**Problem**
Skip the pictures. Repeat everything else in the records word for word.

[Start]

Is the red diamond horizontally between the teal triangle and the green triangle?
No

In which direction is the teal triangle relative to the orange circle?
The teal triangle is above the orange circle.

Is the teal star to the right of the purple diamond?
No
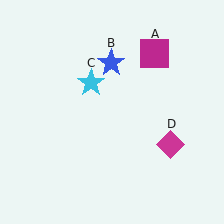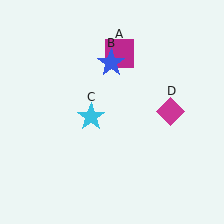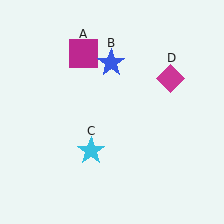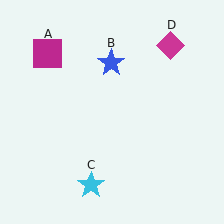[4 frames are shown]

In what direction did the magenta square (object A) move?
The magenta square (object A) moved left.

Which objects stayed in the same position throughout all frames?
Blue star (object B) remained stationary.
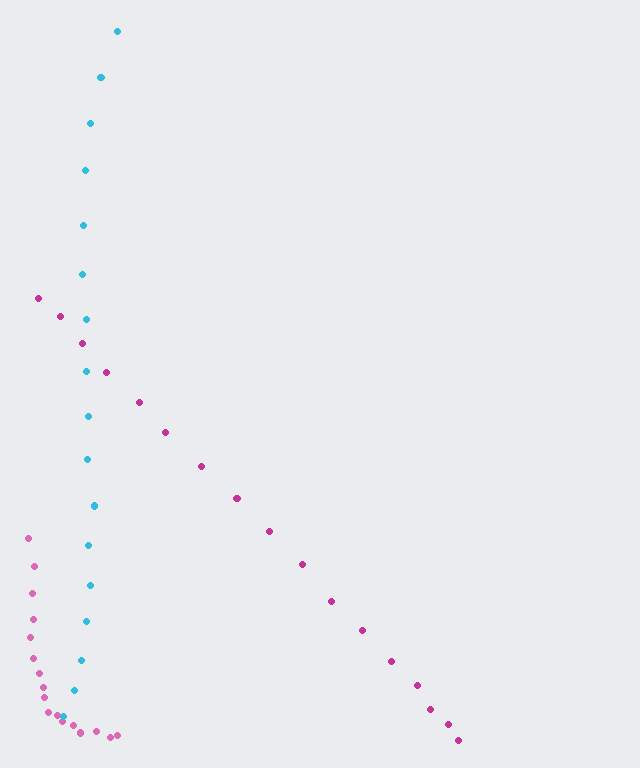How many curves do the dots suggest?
There are 3 distinct paths.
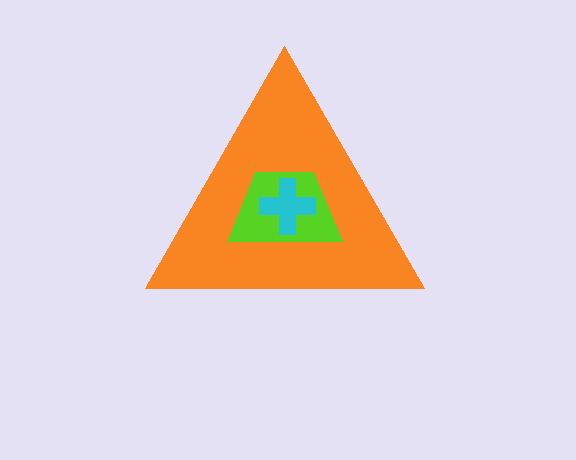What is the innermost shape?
The cyan cross.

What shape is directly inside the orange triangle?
The lime trapezoid.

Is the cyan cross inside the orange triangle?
Yes.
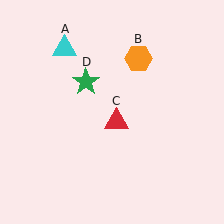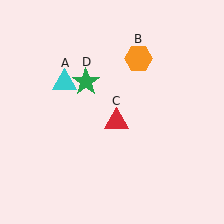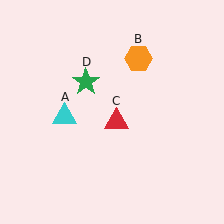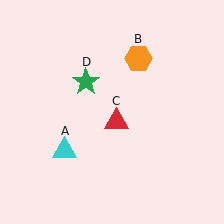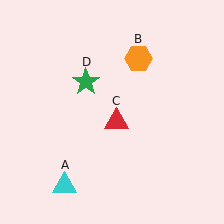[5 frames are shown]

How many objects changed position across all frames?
1 object changed position: cyan triangle (object A).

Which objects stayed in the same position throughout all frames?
Orange hexagon (object B) and red triangle (object C) and green star (object D) remained stationary.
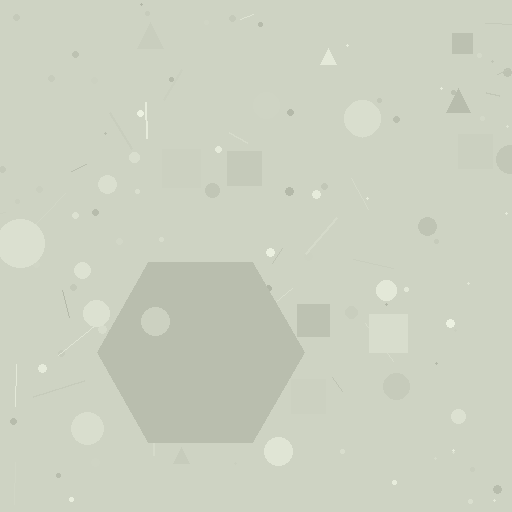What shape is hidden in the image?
A hexagon is hidden in the image.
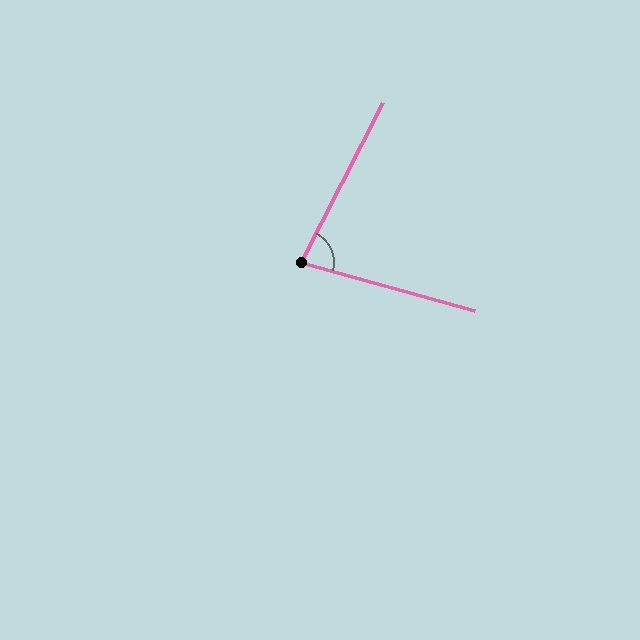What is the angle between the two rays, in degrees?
Approximately 78 degrees.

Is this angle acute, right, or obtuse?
It is acute.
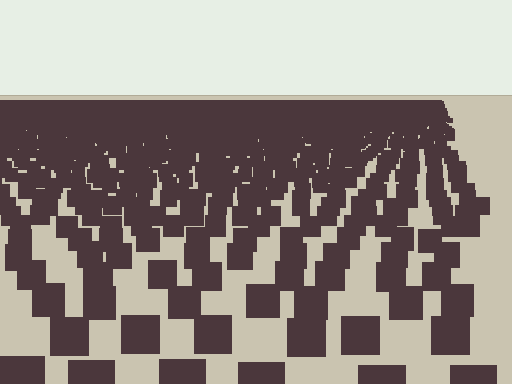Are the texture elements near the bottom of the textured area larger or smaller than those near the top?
Larger. Near the bottom, elements are closer to the viewer and appear at a bigger on-screen size.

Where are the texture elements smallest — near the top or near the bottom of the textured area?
Near the top.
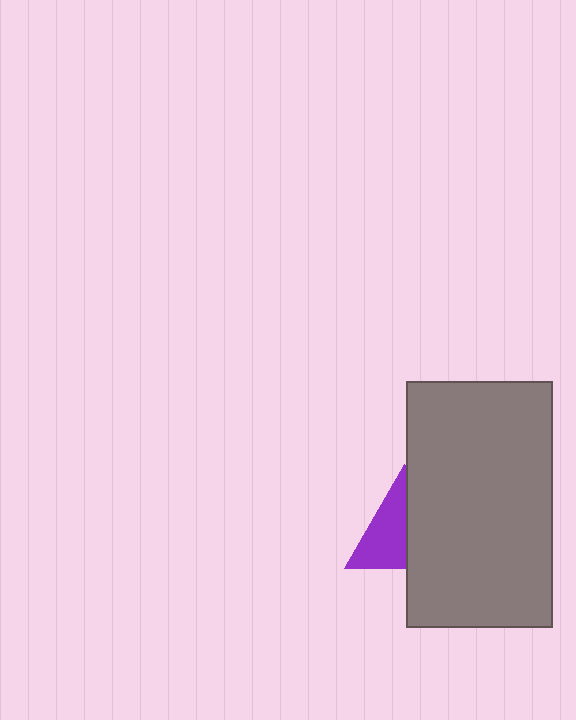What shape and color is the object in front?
The object in front is a gray rectangle.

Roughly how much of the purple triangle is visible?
About half of it is visible (roughly 52%).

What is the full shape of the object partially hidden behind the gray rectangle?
The partially hidden object is a purple triangle.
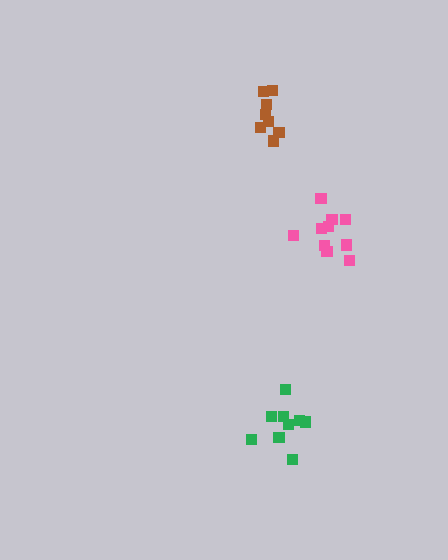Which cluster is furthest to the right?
The pink cluster is rightmost.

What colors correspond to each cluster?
The clusters are colored: brown, pink, green.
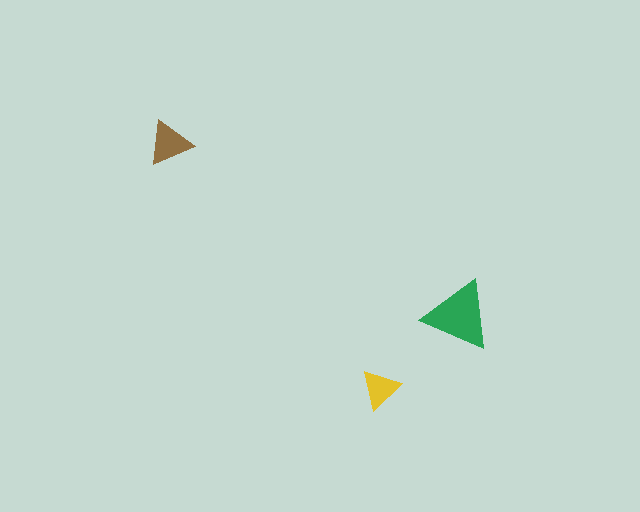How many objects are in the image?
There are 3 objects in the image.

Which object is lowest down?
The yellow triangle is bottommost.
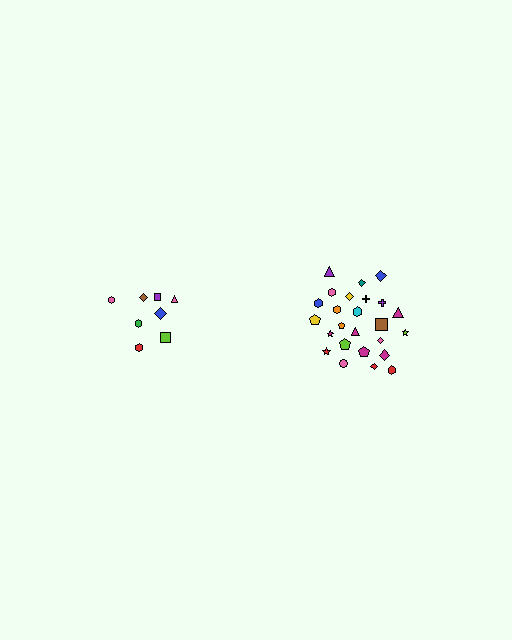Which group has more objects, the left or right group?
The right group.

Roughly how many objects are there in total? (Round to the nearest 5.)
Roughly 35 objects in total.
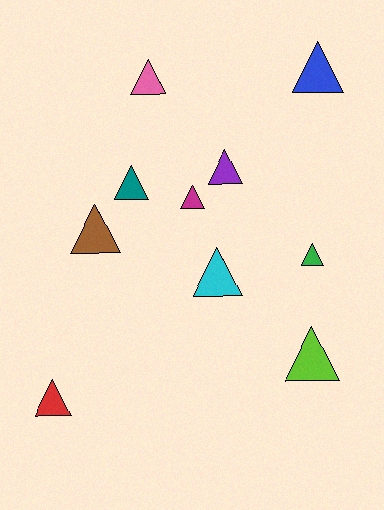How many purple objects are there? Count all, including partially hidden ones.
There is 1 purple object.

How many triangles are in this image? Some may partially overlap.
There are 10 triangles.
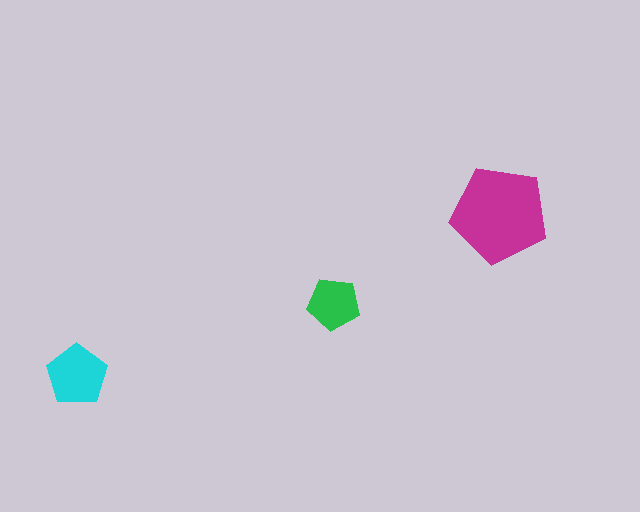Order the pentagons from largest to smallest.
the magenta one, the cyan one, the green one.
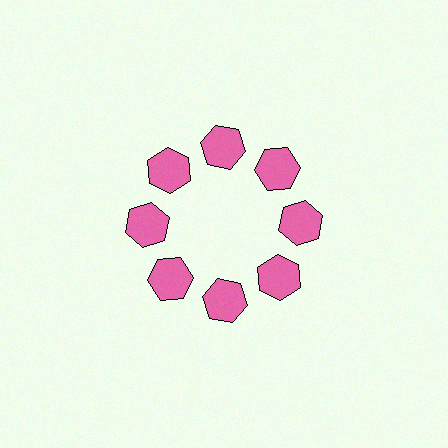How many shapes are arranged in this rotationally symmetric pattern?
There are 8 shapes, arranged in 8 groups of 1.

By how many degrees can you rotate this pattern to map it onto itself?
The pattern maps onto itself every 45 degrees of rotation.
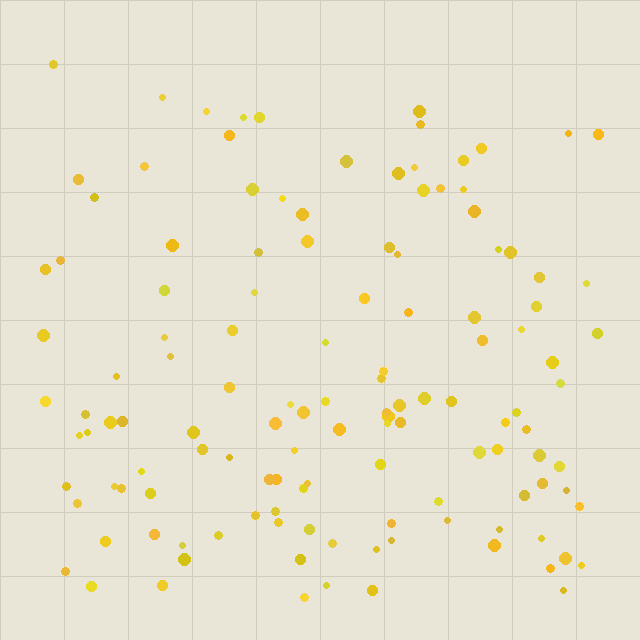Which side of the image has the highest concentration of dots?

[End]

**Reply to the exercise**
Is the red diamond horizontally between the teal triangle and the green triangle?
No

In which direction is the teal triangle relative to the orange circle?
The teal triangle is above the orange circle.

Is the teal star to the right of the purple diamond?
No
[4 frames are shown]

In what direction did the magenta square (object A) move?
The magenta square (object A) moved left.

Which objects stayed in the same position throughout all frames?
Blue star (object B) remained stationary.
How many curves do the dots suggest?
There are 3 distinct paths.
What is the innermost shape?
The cyan cross.

What shape is directly inside the orange triangle?
The lime trapezoid.

Is the cyan cross inside the orange triangle?
Yes.
[5 frames are shown]

How many objects changed position across all frames?
1 object changed position: cyan triangle (object A).

Which objects stayed in the same position throughout all frames?
Orange hexagon (object B) and red triangle (object C) and green star (object D) remained stationary.
What shape is hidden in the image?
A hexagon is hidden in the image.
What is the angle between the two rays, in degrees?
Approximately 78 degrees.

Is this angle acute, right, or obtuse?
It is acute.
Are the texture elements near the bottom of the textured area larger or smaller than those near the top?
Larger. Near the bottom, elements are closer to the viewer and appear at a bigger on-screen size.

Where are the texture elements smallest — near the top or near the bottom of the textured area?
Near the top.
What shape and color is the object in front?
The object in front is a gray rectangle.

Roughly how much of the purple triangle is visible?
About half of it is visible (roughly 52%).

What is the full shape of the object partially hidden behind the gray rectangle?
The partially hidden object is a purple triangle.
Which cluster is furthest to the right?
The pink cluster is rightmost.

What colors correspond to each cluster?
The clusters are colored: brown, pink, green.
How many objects are in the image?
There are 3 objects in the image.

Which object is lowest down?
The yellow triangle is bottommost.
Which group has more objects, the left or right group?
The right group.

Roughly how many objects are there in total? (Round to the nearest 5.)
Roughly 35 objects in total.
How many purple objects are there? Count all, including partially hidden ones.
There is 1 purple object.

How many triangles are in this image? Some may partially overlap.
There are 10 triangles.
Order the pentagons from largest to smallest.
the magenta one, the cyan one, the green one.
How many shapes are arranged in this rotationally symmetric pattern?
There are 8 shapes, arranged in 8 groups of 1.

By how many degrees can you rotate this pattern to map it onto itself?
The pattern maps onto itself every 45 degrees of rotation.
Which side of the image has the highest concentration of dots?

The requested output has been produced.